=== Exercise task ===
Take down each entry exactly as written.

=== Material provided ===
┄┄┄┄┄┄┄┄┄┄

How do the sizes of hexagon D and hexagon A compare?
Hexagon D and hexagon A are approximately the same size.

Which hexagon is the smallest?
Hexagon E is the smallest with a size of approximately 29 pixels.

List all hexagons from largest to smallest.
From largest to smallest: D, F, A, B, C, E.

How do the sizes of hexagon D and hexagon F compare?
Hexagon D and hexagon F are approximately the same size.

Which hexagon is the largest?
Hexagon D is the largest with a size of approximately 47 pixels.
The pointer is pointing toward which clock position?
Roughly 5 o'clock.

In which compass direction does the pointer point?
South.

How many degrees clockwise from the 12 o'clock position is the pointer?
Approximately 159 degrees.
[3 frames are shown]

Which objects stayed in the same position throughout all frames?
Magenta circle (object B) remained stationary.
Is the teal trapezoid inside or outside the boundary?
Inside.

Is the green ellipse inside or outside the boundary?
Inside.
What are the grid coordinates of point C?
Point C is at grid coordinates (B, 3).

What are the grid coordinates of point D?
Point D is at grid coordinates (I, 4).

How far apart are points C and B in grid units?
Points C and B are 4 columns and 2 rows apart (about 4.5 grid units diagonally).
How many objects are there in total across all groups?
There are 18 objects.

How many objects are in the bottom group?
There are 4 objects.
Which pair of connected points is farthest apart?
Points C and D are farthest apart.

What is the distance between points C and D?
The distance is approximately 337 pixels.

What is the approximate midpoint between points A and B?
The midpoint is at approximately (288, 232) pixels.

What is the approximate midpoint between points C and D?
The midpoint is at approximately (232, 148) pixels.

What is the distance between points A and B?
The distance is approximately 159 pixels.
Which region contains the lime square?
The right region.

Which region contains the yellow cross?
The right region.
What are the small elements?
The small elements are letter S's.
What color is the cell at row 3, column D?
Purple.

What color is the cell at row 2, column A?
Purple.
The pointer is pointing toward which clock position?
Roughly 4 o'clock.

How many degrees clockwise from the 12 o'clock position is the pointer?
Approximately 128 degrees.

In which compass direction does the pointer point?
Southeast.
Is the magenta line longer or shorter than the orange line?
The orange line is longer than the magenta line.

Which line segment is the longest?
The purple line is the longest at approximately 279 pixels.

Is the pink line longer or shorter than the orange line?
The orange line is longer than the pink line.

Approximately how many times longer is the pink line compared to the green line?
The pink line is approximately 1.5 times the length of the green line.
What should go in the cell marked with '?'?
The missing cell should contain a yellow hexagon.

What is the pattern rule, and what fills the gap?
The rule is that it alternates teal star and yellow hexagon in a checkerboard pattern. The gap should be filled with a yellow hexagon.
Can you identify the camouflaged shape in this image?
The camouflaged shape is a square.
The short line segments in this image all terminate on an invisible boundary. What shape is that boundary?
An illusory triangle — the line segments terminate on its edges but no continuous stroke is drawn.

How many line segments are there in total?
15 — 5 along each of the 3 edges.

┄┄┄┄┄┄┄┄┄┄

=== Problem solution ===
How do the sizes of hexagon D and hexagon A compare?
Hexagon D and hexagon A are approximately the same size.

Which hexagon is the smallest?
Hexagon E is the smallest with a size of approximately 29 pixels.

List all hexagons from largest to smallest.
From largest to smallest: D, F, A, B, C, E.

How do the sizes of hexagon D and hexagon F compare?
Hexagon D and hexagon F are approximately the same size.

Which hexagon is the largest?
Hexagon D is the largest with a size of approximately 47 pixels.
The pointer is pointing toward which clock position?
Roughly 5 o'clock.

In which compass direction does the pointer point?
South.

How many degrees clockwise from the 12 o'clock position is the pointer?
Approximately 159 degrees.
[3 frames are shown]

Which objects stayed in the same position throughout all frames?
Magenta circle (object B) remained stationary.
Is the teal trapezoid inside or outside the boundary?
Inside.

Is the green ellipse inside or outside the boundary?
Inside.
What are the grid coordinates of point C?
Point C is at grid coordinates (B, 3).

What are the grid coordinates of point D?
Point D is at grid coordinates (I, 4).

How far apart are points C and B in grid units?
Points C and B are 4 columns and 2 rows apart (about 4.5 grid units diagonally).
How many objects are there in total across all groups?
There are 18 objects.

How many objects are in the bottom group?
There are 4 objects.
Which pair of connected points is farthest apart?
Points C and D are farthest apart.

What is the distance between points C and D?
The distance is approximately 337 pixels.

What is the approximate midpoint between points A and B?
The midpoint is at approximately (288, 232) pixels.

What is the approximate midpoint between points C and D?
The midpoint is at approximately (232, 148) pixels.

What is the distance between points A and B?
The distance is approximately 159 pixels.
Which region contains the lime square?
The right region.

Which region contains the yellow cross?
The right region.
What are the small elements?
The small elements are letter S's.
What color is the cell at row 3, column D?
Purple.

What color is the cell at row 2, column A?
Purple.
The pointer is pointing toward which clock position?
Roughly 4 o'clock.

How many degrees clockwise from the 12 o'clock position is the pointer?
Approximately 128 degrees.

In which compass direction does the pointer point?
Southeast.
Is the magenta line longer or shorter than the orange line?
The orange line is longer than the magenta line.

Which line segment is the longest?
The purple line is the longest at approximately 279 pixels.

Is the pink line longer or shorter than the orange line?
The orange line is longer than the pink line.

Approximately how many times longer is the pink line compared to the green line?
The pink line is approximately 1.5 times the length of the green line.
What should go in the cell marked with '?'?
The missing cell should contain a yellow hexagon.

What is the pattern rule, and what fills the gap?
The rule is that it alternates teal star and yellow hexagon in a checkerboard pattern. The gap should be filled with a yellow hexagon.
Can you identify the camouflaged shape in this image?
The camouflaged shape is a square.
The short line segments in this image all terminate on an invisible boundary. What shape is that boundary?
An illusory triangle — the line segments terminate on its edges but no continuous stroke is drawn.

How many line segments are there in total?
15 — 5 along each of the 3 edges.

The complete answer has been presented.